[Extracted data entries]

==========

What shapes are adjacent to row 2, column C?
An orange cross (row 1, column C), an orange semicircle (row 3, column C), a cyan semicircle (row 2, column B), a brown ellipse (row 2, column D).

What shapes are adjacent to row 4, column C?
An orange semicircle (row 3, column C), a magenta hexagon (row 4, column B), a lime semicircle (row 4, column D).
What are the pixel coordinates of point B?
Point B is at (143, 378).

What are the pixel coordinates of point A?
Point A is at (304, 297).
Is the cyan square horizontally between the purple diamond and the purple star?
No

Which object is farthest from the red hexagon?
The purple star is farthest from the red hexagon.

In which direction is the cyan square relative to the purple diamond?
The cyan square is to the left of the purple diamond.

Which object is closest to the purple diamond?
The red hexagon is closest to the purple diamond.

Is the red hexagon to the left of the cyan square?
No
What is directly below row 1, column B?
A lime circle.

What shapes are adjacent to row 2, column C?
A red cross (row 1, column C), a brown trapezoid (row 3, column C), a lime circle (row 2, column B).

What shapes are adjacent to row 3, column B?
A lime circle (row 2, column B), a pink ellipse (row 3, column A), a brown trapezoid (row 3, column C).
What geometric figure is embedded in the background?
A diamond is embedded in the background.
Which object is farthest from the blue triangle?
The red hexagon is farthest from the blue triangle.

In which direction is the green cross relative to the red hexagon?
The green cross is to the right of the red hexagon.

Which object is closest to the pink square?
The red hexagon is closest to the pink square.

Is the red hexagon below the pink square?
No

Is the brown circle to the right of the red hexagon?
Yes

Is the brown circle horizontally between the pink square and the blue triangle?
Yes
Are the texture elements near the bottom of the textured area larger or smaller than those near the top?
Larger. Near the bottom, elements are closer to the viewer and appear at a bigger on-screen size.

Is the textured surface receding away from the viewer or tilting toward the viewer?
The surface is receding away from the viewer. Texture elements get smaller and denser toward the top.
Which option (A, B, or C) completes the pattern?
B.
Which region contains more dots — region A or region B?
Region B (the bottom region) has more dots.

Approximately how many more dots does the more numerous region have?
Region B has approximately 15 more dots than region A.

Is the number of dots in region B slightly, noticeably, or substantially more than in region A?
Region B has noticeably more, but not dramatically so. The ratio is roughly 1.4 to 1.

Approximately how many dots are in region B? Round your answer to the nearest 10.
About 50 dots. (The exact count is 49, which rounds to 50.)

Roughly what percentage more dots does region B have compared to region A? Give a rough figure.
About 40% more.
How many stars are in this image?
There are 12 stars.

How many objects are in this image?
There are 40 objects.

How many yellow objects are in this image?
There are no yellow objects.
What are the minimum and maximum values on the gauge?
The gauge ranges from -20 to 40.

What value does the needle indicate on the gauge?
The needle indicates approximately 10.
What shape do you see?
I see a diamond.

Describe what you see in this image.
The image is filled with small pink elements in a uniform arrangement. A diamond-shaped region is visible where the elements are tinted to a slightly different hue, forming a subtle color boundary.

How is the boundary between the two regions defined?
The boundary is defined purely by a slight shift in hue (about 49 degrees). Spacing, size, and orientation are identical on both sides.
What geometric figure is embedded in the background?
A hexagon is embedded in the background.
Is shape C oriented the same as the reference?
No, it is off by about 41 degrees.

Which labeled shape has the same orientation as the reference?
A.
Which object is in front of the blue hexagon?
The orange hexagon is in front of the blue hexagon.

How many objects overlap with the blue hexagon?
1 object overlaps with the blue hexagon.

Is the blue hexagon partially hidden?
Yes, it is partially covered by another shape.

==========

**OBJECTIVE**
Each line from the one with "What are the minimum" through the last line of the records must be written out word for word. Include nothing else.

**SOLVED EXERCISE**
What are the minimum and maximum values on the gauge?
The gauge ranges from -20 to 40.

What value does the needle indicate on the gauge?
The needle indicates approximately 10.
What shape do you see?
I see a diamond.

Describe what you see in this image.
The image is filled with small pink elements in a uniform arrangement. A diamond-shaped region is visible where the elements are tinted to a slightly different hue, forming a subtle color boundary.

How is the boundary between the two regions defined?
The boundary is defined purely by a slight shift in hue (about 49 degrees). Spacing, size, and orientation are identical on both sides.
What geometric figure is embedded in the background?
A hexagon is embedded in the background.
Is shape C oriented the same as the reference?
No, it is off by about 41 degrees.

Which labeled shape has the same orientation as the reference?
A.
Which object is in front of the blue hexagon?
The orange hexagon is in front of the blue hexagon.

How many objects overlap with the blue hexagon?
1 object overlaps with the blue hexagon.

Is the blue hexagon partially hidden?
Yes, it is partially covered by another shape.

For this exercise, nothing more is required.